## Directions for this task
Leave the pictures aside and write out exactly every line from the one containing "Which shape appears most frequently?" through the last line.

Extracted records
* Begin *
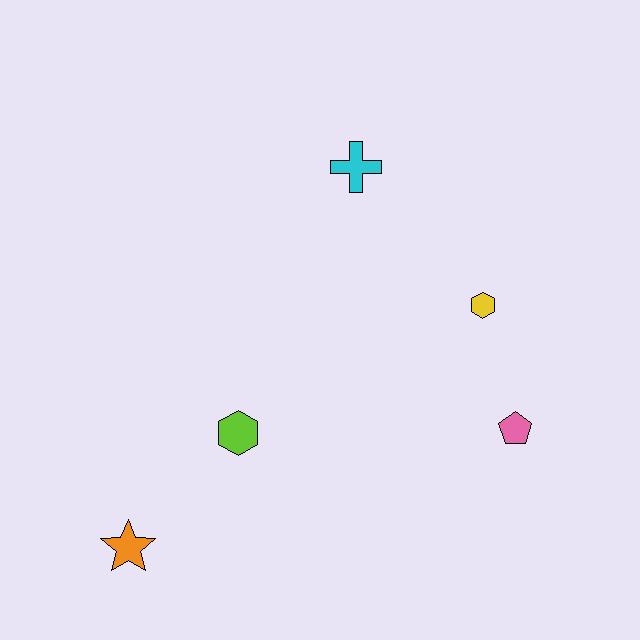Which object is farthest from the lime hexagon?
The cyan cross is farthest from the lime hexagon.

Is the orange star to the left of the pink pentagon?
Yes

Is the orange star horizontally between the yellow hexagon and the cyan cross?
No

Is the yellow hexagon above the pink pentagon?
Yes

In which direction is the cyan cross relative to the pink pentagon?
The cyan cross is above the pink pentagon.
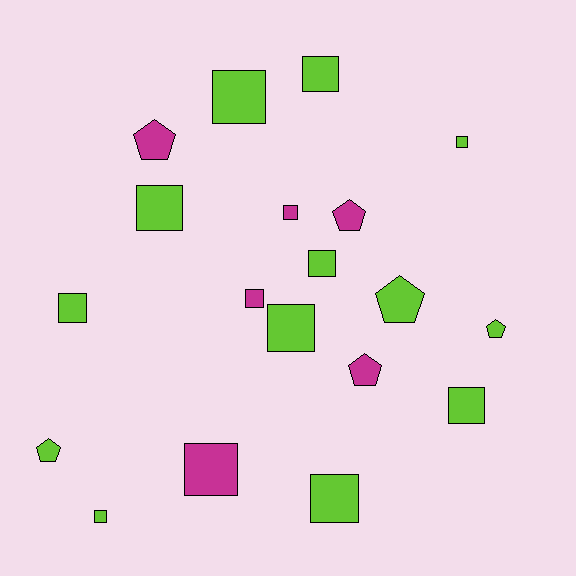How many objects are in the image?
There are 19 objects.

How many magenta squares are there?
There are 3 magenta squares.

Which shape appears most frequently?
Square, with 13 objects.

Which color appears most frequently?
Lime, with 13 objects.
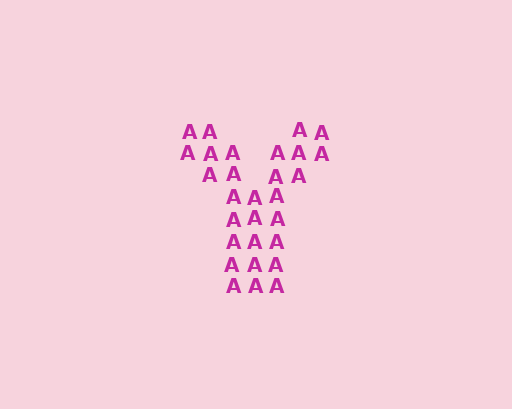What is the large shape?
The large shape is the letter Y.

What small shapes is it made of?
It is made of small letter A's.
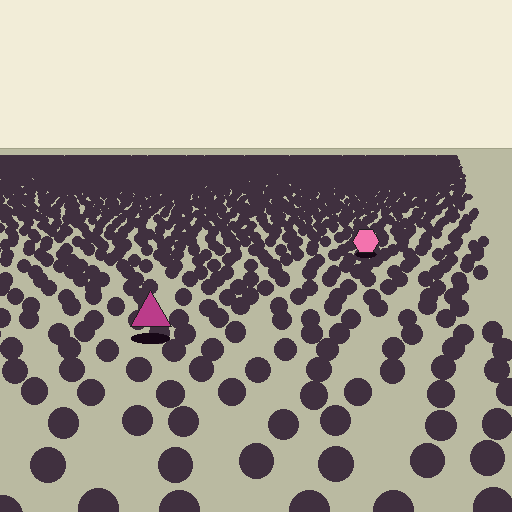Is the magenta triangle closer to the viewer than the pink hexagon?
Yes. The magenta triangle is closer — you can tell from the texture gradient: the ground texture is coarser near it.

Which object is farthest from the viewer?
The pink hexagon is farthest from the viewer. It appears smaller and the ground texture around it is denser.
* End *
## Answer in full
Which shape appears most frequently?
Square, with 13 objects.

Which color appears most frequently?
Lime, with 13 objects.
What is the large shape?
The large shape is the letter Y.

What small shapes is it made of?
It is made of small letter A's.
Is the magenta triangle closer to the viewer than the pink hexagon?
Yes. The magenta triangle is closer — you can tell from the texture gradient: the ground texture is coarser near it.

Which object is farthest from the viewer?
The pink hexagon is farthest from the viewer. It appears smaller and the ground texture around it is denser.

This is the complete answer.